__TASK REQUIREMENTS__. Copy out all the lines exactly. Omit pictures.
[START THE RECORDS]
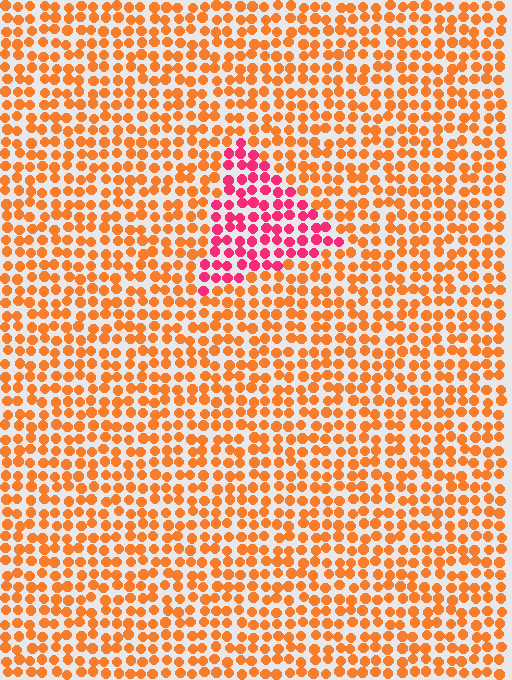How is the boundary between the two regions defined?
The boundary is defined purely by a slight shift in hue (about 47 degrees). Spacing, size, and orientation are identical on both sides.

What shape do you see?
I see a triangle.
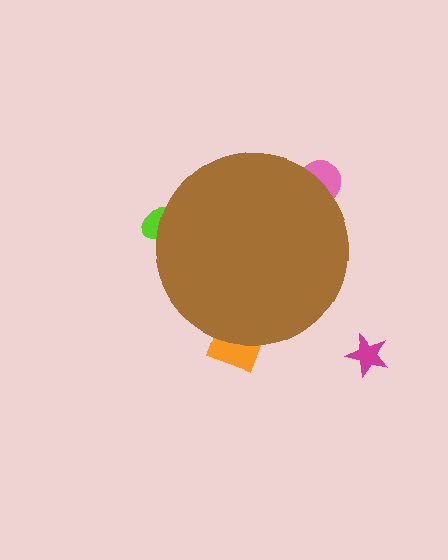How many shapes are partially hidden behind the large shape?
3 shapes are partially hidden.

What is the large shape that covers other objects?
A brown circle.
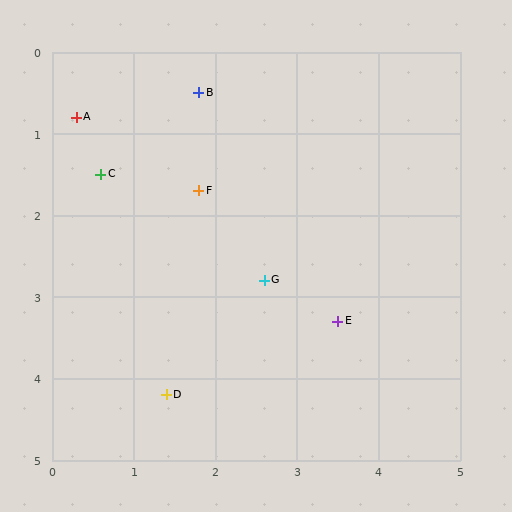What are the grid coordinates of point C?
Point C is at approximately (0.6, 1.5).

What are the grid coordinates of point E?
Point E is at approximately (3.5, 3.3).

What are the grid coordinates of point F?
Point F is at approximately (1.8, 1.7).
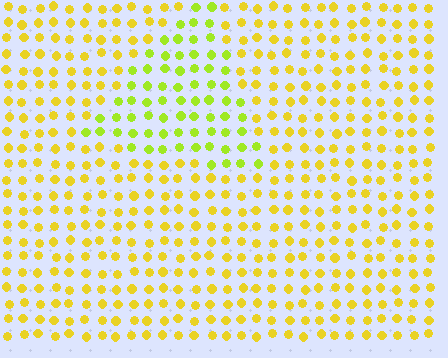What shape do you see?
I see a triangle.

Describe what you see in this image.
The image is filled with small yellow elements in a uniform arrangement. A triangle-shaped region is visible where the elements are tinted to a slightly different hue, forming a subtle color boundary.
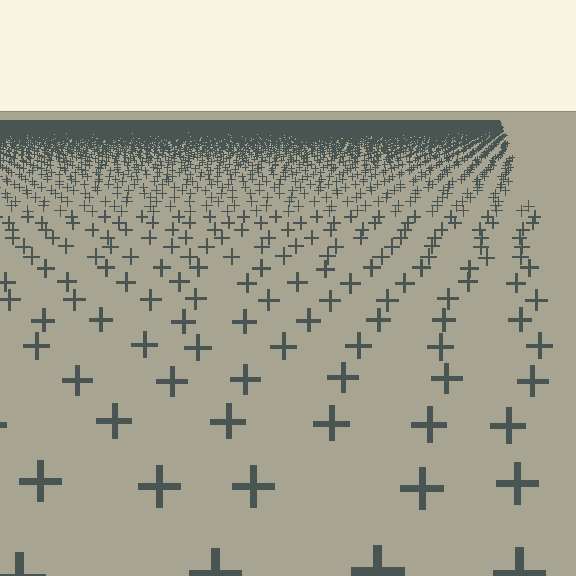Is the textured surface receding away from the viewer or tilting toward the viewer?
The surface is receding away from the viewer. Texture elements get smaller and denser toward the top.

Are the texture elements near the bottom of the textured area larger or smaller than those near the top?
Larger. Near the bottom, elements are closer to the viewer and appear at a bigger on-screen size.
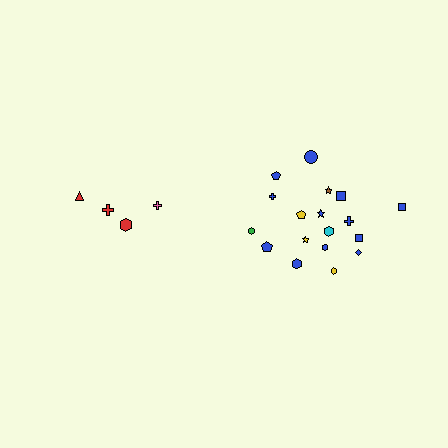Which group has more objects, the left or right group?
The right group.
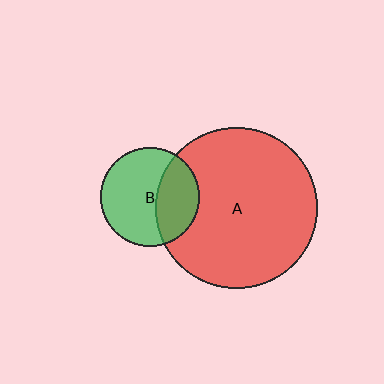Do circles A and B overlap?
[END THE RECORDS]
__REPLY TO THE EXERCISE__.
How is the boundary between the two regions defined?
The boundary is defined purely by a slight shift in hue (about 47 degrees). Spacing, size, and orientation are identical on both sides.

What shape do you see?
I see a triangle.
How many shapes are partially hidden behind the large shape?
3 shapes are partially hidden.

What is the large shape that covers other objects?
A brown circle.
What are the grid coordinates of point C?
Point C is at approximately (0.6, 1.5).

What are the grid coordinates of point E?
Point E is at approximately (3.5, 3.3).

What are the grid coordinates of point F?
Point F is at approximately (1.8, 1.7).
What shape do you see?
I see a triangle.

Describe what you see in this image.
The image is filled with small yellow elements in a uniform arrangement. A triangle-shaped region is visible where the elements are tinted to a slightly different hue, forming a subtle color boundary.
Is the textured surface receding away from the viewer or tilting toward the viewer?
The surface is receding away from the viewer. Texture elements get smaller and denser toward the top.

Are the texture elements near the bottom of the textured area larger or smaller than those near the top?
Larger. Near the bottom, elements are closer to the viewer and appear at a bigger on-screen size.
Which group has more objects, the left or right group?
The right group.
Do circles A and B overlap?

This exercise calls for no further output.